TASK TO CARRY OUT:
Omitting the pictures, copy exactly each line from the one containing "Which object is the smallest?" up to and including the one containing "How many dots are in each group?".
┄┄┄┄┄┄
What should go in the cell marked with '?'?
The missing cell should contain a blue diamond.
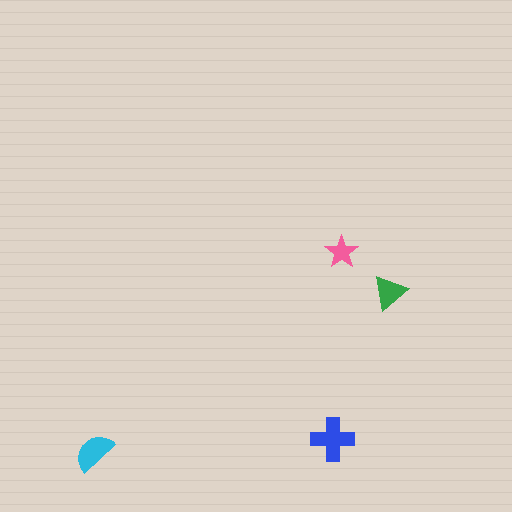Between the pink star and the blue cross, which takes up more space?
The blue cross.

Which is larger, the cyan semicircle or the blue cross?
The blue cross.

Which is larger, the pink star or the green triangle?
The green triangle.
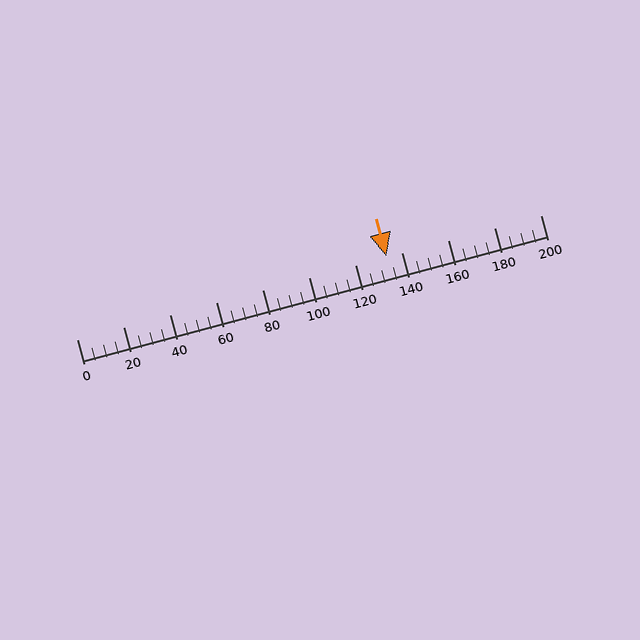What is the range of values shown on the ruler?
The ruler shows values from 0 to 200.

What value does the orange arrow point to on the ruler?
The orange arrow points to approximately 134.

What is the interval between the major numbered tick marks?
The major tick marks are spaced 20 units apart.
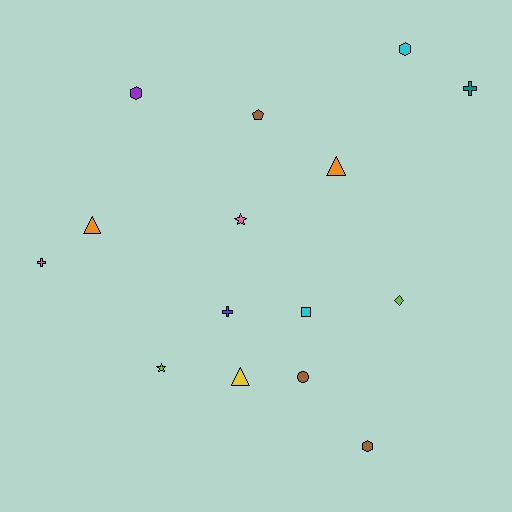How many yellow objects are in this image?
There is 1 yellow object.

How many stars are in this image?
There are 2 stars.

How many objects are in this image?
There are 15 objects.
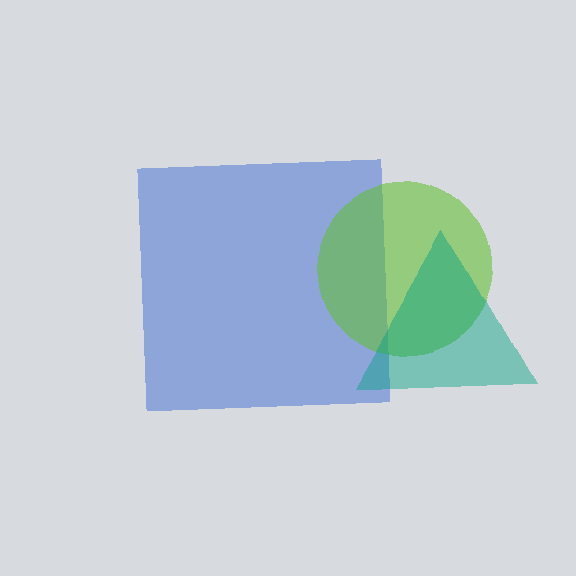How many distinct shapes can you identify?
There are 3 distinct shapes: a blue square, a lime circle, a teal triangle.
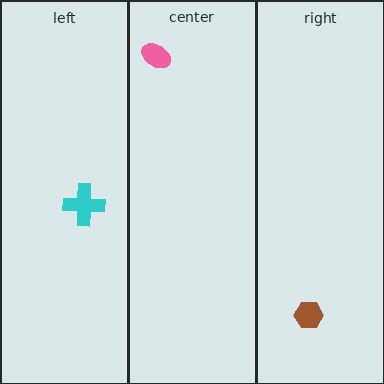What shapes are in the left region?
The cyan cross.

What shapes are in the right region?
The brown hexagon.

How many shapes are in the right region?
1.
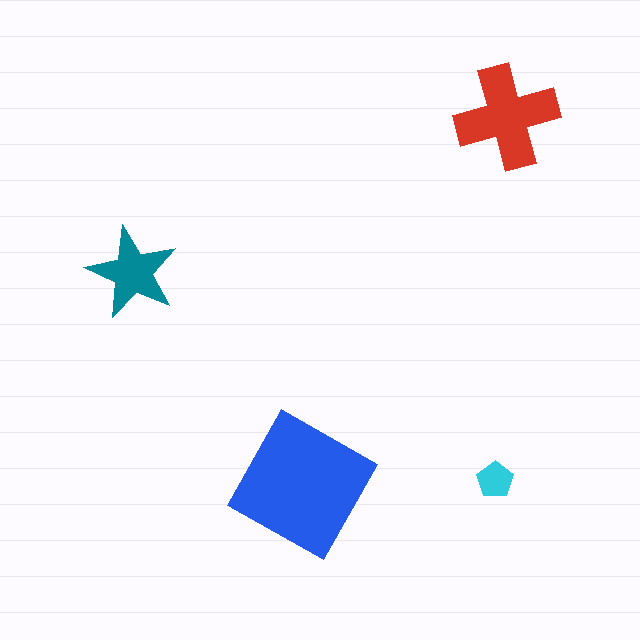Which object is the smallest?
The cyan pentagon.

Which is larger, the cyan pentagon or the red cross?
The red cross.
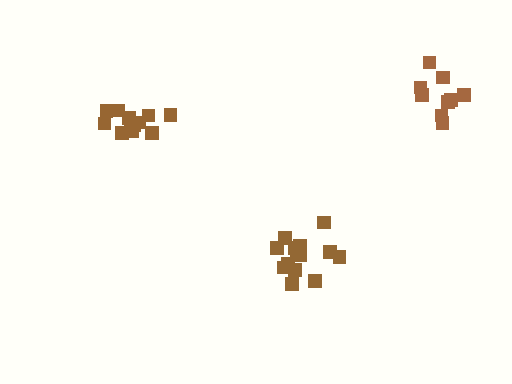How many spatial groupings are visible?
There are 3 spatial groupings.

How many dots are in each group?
┄┄┄┄┄┄
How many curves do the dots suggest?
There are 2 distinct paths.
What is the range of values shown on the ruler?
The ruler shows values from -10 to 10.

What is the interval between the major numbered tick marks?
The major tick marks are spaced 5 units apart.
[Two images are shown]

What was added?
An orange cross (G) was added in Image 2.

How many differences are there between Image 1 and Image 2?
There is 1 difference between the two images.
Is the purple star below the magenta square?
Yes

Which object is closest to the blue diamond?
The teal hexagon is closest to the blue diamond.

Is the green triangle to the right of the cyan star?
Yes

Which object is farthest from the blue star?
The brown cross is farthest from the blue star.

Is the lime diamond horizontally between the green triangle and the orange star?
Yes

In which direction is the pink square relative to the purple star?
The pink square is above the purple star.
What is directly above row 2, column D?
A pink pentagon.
┄┄┄┄┄┄
ANSWER TO THE PROBLEM:
Which object is the smallest?
The cyan pentagon.

Which is larger, the cyan pentagon or the red cross?
The red cross.
How many spatial groupings are visible?
There are 3 spatial groupings.

How many dots are in each group?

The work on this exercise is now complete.